* _Supplied data_
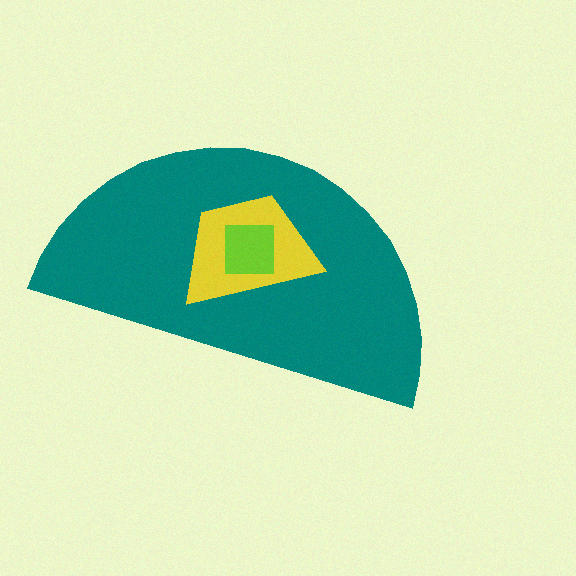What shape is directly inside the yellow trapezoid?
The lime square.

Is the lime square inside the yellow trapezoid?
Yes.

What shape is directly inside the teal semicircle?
==
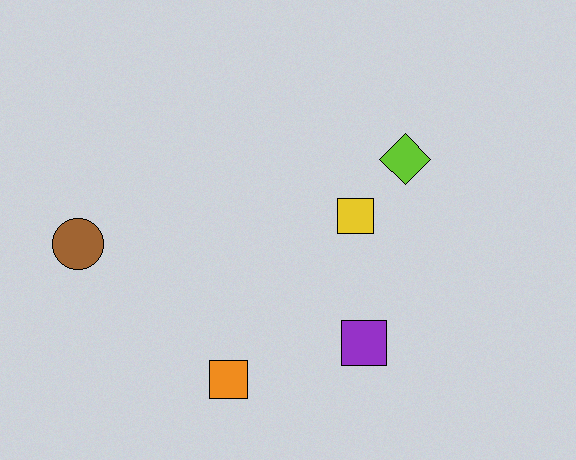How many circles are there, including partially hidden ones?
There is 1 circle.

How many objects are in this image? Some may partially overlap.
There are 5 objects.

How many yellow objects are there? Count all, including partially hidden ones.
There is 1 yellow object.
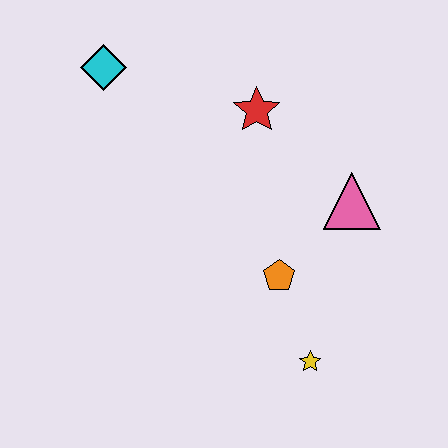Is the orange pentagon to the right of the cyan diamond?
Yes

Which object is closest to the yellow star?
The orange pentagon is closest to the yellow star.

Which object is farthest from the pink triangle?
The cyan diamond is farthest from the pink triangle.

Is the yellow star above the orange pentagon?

* _Stated task_
From the line with "Which object is closest to the yellow star?" through the line with "Is the yellow star above the orange pentagon?", repeat every line exactly, both ends included, and nothing outside that range.

* _Exercise result_
Which object is closest to the yellow star?
The orange pentagon is closest to the yellow star.

Which object is farthest from the pink triangle?
The cyan diamond is farthest from the pink triangle.

Is the yellow star above the orange pentagon?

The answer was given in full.